TASK BRIEF: Reproduce exactly only the lines from the line that holds "Is the magenta" to the line that holds "[3 frames are shown]", inclusive, in the listing below, and please leave out every picture.

(Geometric figure dataset entries)
· · · ·
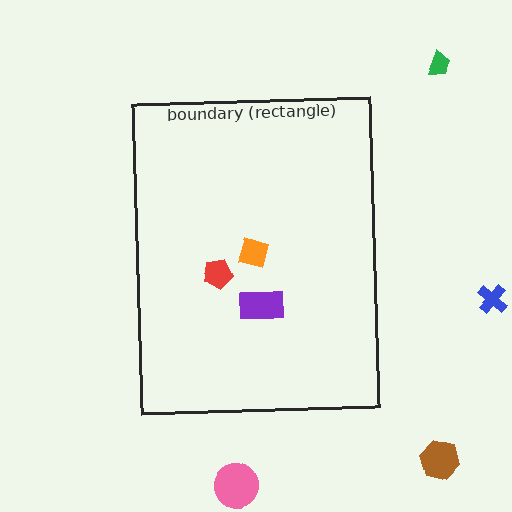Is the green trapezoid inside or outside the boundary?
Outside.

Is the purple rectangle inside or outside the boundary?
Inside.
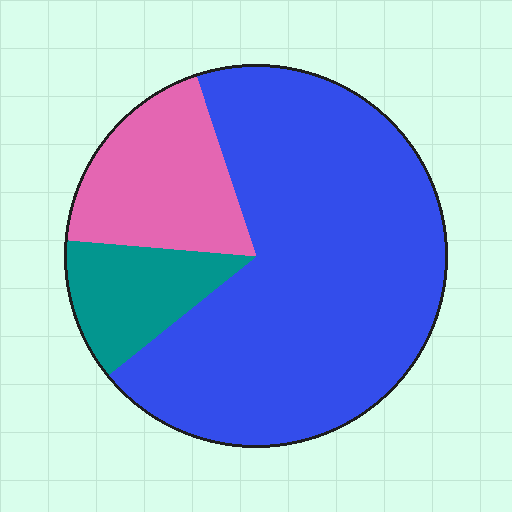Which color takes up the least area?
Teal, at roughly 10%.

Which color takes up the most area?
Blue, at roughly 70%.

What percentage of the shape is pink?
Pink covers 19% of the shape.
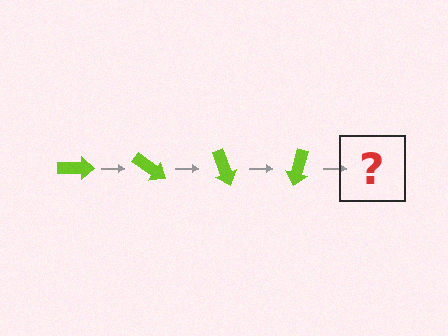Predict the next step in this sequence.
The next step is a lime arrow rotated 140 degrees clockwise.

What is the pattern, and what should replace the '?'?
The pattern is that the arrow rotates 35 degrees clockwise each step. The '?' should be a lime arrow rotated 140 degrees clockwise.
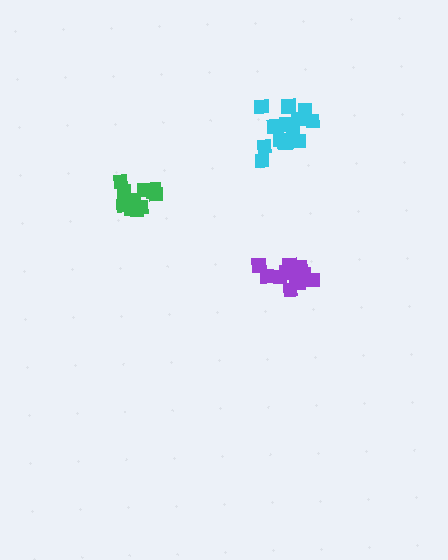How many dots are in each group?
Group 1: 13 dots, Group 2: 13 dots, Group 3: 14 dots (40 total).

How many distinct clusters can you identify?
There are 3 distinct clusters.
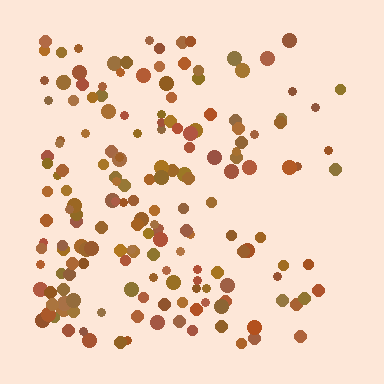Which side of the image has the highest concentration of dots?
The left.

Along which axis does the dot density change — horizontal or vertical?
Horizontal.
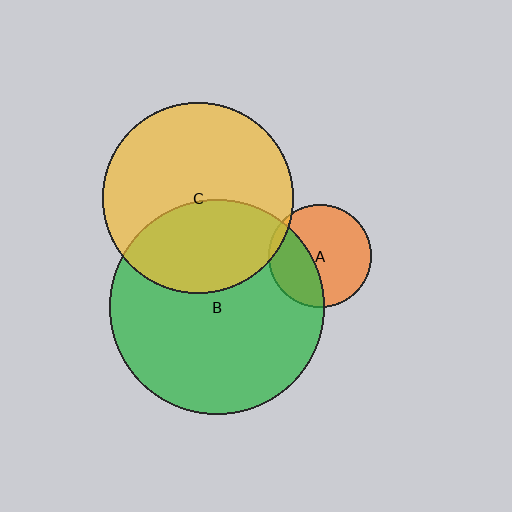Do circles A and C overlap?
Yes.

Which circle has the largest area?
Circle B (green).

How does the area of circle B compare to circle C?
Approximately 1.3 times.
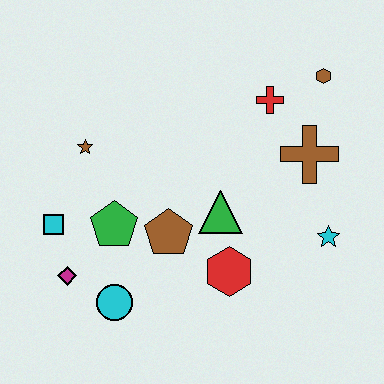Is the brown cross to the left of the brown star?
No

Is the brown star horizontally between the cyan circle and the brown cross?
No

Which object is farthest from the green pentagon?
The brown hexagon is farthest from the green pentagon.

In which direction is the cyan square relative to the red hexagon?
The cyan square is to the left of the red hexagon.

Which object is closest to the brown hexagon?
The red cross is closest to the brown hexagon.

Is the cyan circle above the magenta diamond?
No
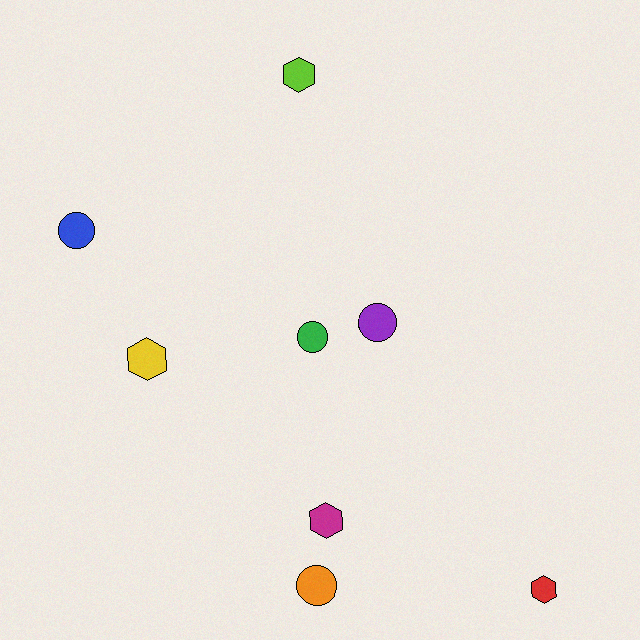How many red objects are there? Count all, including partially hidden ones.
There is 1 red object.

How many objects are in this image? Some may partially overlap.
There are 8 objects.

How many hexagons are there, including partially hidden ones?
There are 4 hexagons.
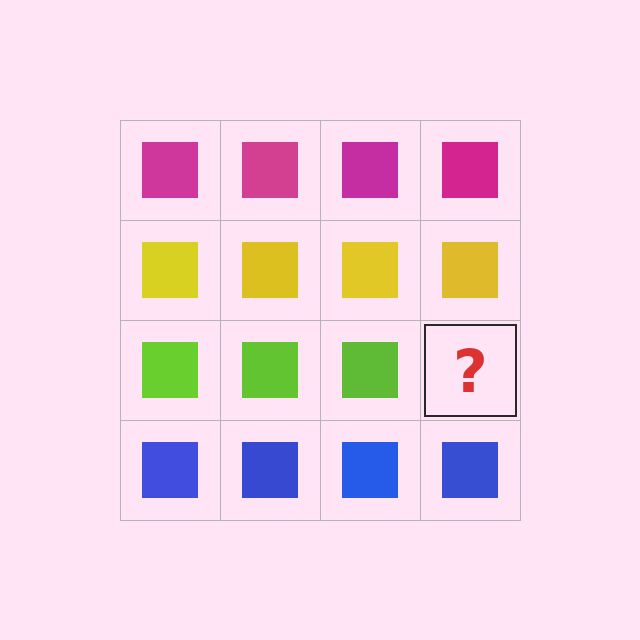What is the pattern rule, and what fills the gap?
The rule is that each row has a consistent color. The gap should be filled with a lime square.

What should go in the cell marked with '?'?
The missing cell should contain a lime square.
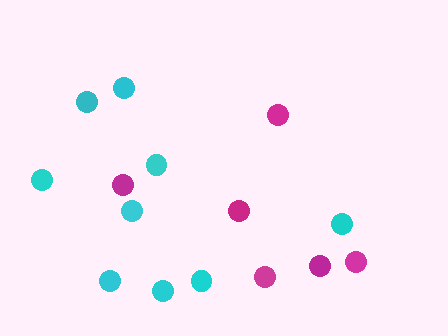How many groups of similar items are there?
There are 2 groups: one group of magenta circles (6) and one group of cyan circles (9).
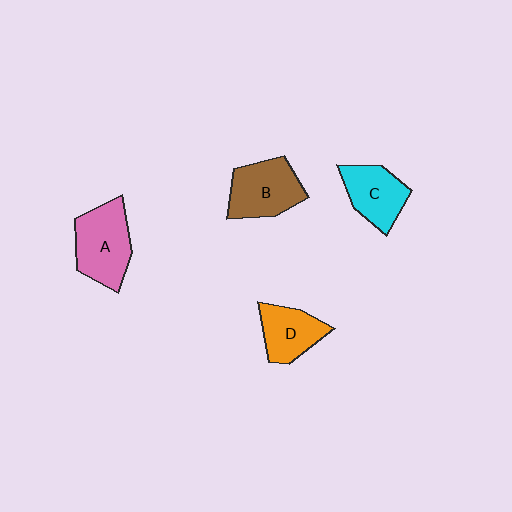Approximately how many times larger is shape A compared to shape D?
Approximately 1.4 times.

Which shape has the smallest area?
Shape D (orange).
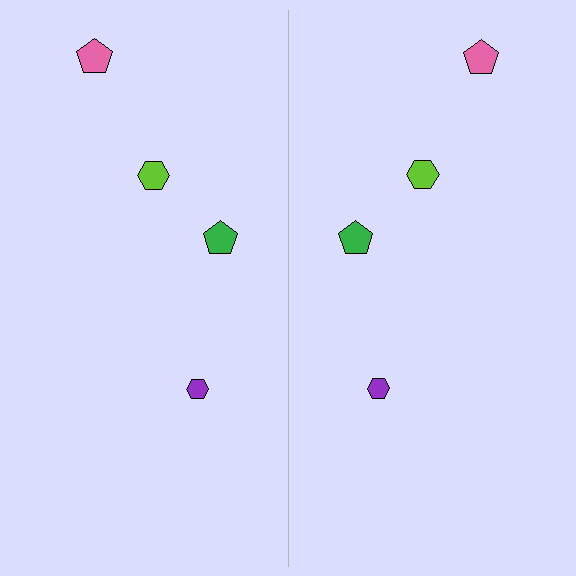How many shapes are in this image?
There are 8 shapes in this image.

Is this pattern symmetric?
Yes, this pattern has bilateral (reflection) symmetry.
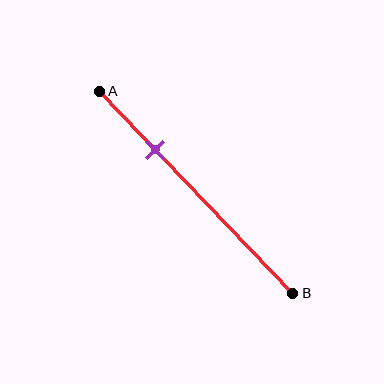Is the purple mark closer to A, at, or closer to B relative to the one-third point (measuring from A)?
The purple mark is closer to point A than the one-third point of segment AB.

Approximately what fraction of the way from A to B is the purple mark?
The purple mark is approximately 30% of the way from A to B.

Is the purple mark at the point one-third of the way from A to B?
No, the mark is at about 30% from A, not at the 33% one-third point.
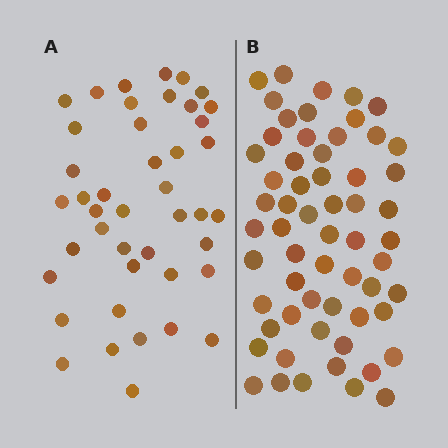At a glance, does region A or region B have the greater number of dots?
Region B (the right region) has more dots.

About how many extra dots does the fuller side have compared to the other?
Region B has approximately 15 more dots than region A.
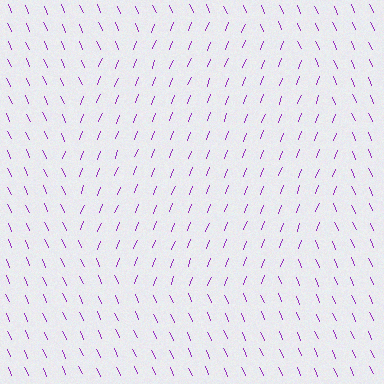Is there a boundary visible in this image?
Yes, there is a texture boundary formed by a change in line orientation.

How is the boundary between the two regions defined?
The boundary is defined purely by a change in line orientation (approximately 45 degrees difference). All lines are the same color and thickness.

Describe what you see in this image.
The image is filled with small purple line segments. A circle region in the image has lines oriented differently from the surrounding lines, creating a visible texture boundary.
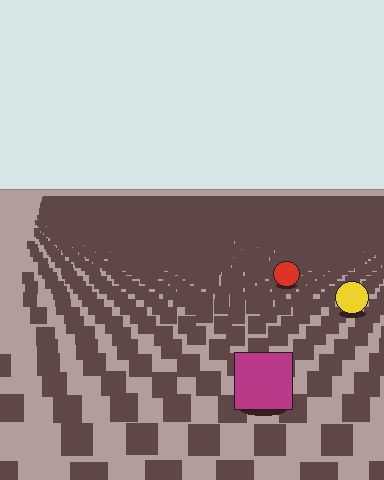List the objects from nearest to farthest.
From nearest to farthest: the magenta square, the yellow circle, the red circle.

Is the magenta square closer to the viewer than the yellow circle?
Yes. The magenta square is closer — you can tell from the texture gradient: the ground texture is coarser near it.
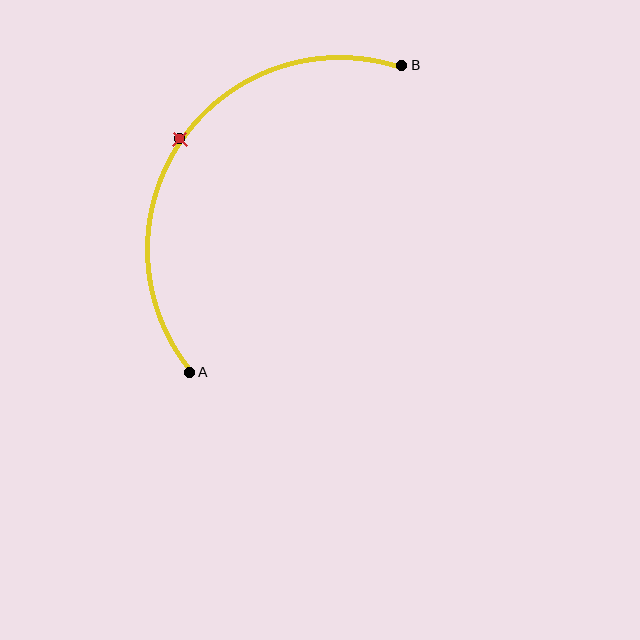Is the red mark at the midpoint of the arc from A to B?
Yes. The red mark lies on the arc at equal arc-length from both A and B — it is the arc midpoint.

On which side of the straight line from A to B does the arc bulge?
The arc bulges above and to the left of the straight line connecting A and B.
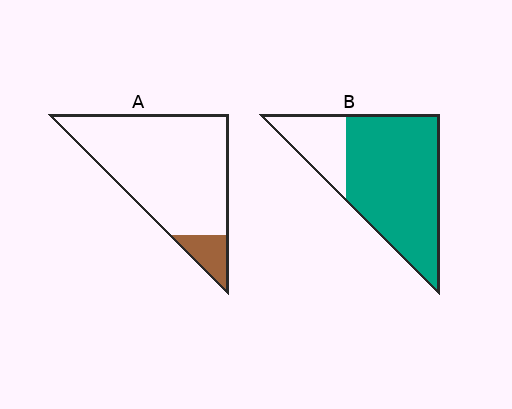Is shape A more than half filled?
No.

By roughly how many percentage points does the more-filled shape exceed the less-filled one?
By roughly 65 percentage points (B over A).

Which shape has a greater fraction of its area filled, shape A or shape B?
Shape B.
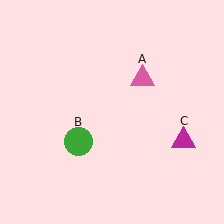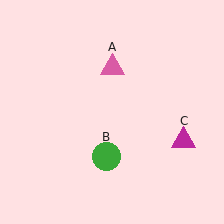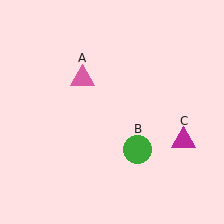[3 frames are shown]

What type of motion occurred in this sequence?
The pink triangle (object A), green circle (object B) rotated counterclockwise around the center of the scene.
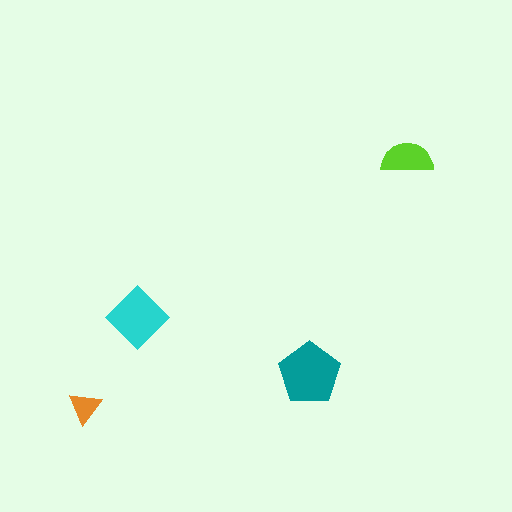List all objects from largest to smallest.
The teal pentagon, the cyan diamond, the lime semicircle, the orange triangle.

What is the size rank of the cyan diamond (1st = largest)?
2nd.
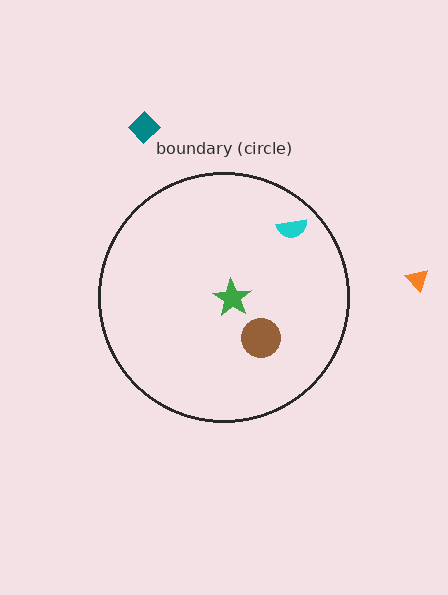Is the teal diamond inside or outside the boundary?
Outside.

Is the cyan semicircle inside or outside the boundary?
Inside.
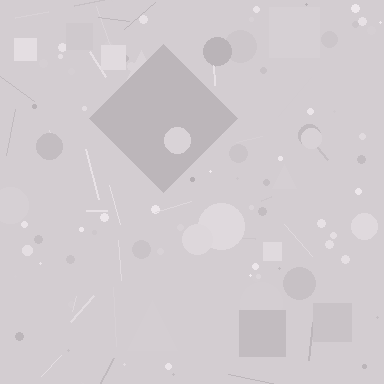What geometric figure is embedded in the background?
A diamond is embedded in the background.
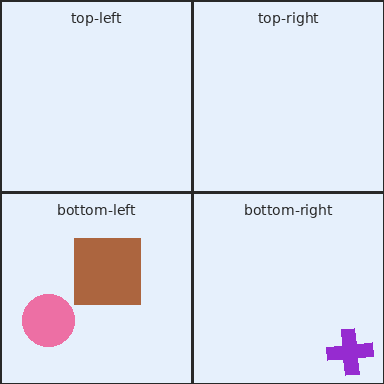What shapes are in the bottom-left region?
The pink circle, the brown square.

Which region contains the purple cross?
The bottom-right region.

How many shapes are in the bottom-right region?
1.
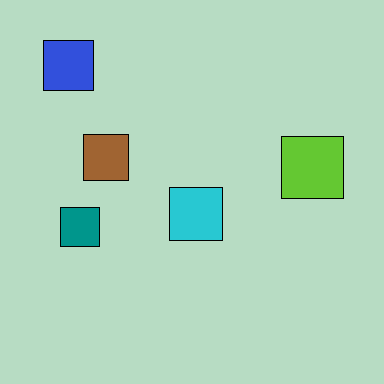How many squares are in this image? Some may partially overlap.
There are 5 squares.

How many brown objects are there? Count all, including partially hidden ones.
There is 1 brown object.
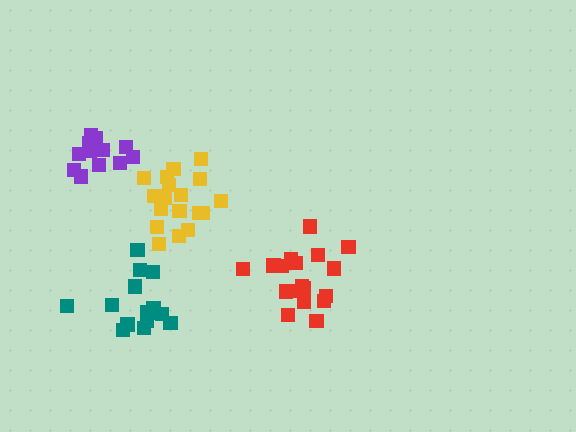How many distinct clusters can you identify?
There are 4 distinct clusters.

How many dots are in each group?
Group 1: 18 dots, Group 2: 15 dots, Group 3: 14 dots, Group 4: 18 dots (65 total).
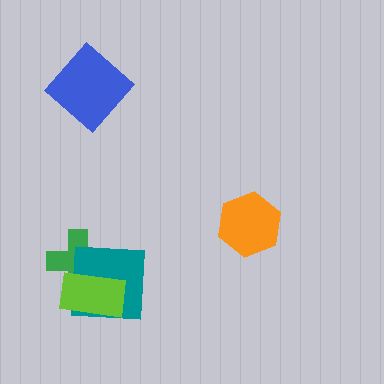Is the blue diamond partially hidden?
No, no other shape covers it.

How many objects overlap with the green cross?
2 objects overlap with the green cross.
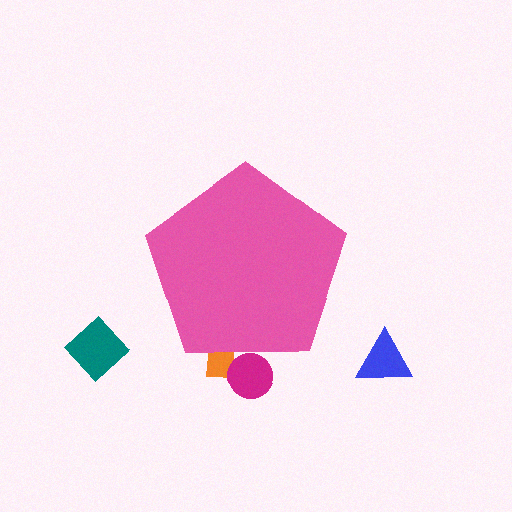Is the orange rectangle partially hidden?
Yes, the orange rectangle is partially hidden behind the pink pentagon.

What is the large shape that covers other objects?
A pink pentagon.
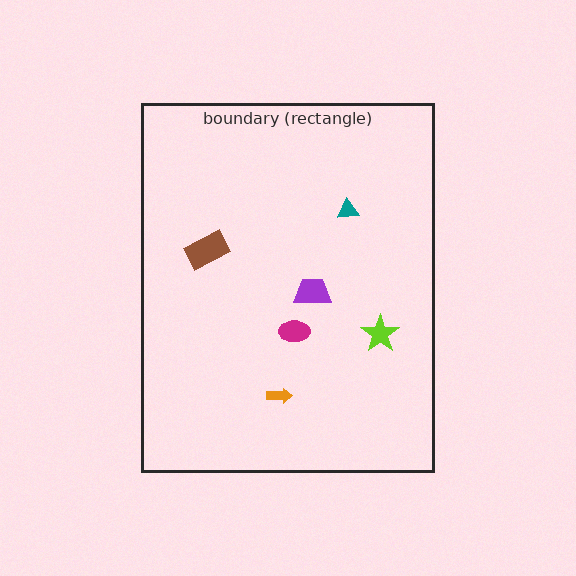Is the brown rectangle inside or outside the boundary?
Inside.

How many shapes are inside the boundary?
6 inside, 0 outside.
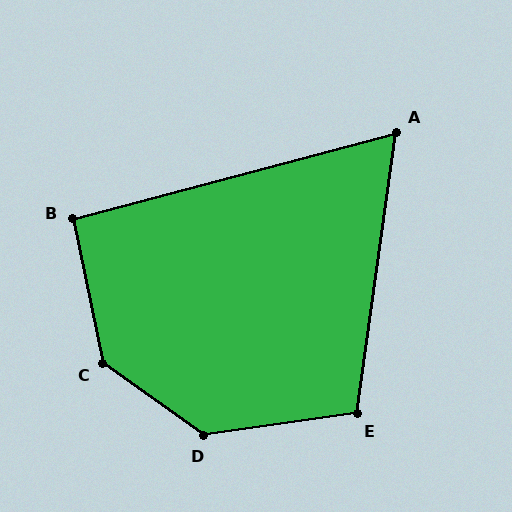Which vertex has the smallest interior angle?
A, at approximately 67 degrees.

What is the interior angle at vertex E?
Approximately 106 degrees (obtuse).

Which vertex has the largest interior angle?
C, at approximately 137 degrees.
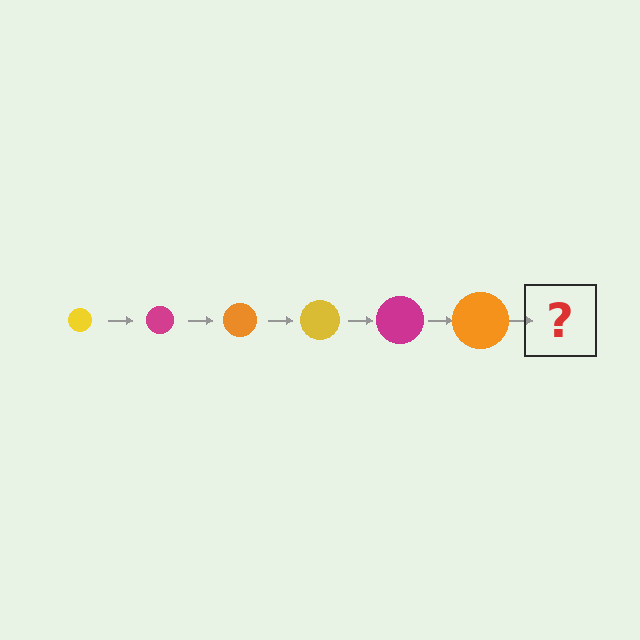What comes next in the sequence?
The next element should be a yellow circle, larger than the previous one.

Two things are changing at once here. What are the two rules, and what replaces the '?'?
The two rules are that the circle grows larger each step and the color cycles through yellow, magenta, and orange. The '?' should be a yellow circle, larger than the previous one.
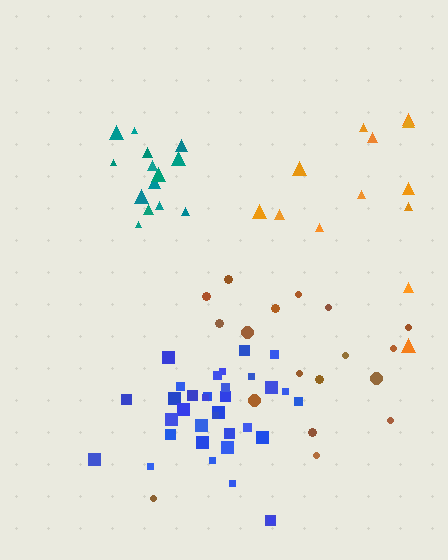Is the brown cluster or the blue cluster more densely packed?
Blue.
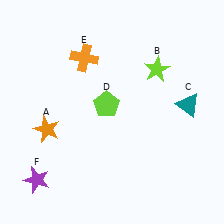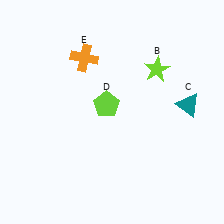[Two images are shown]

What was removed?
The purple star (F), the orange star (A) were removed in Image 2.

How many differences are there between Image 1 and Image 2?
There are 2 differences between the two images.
· · · ·
EXPECTED ANSWER:
Is the magenta square closer to the viewer than the yellow circle?
Yes. The magenta square is closer — you can tell from the texture gradient: the ground texture is coarser near it.
Is the red mark at the midpoint of the arc from A to B?
Yes. The red mark lies on the arc at equal arc-length from both A and B — it is the arc midpoint.

On which side of the straight line from A to B does the arc bulge?
The arc bulges above and to the left of the straight line connecting A and B.
Is shape A more than half filled?
No.

By roughly how many percentage points does the more-filled shape exceed the less-filled one?
By roughly 65 percentage points (B over A).

Which shape has a greater fraction of its area filled, shape A or shape B?
Shape B.
[3 frames are shown]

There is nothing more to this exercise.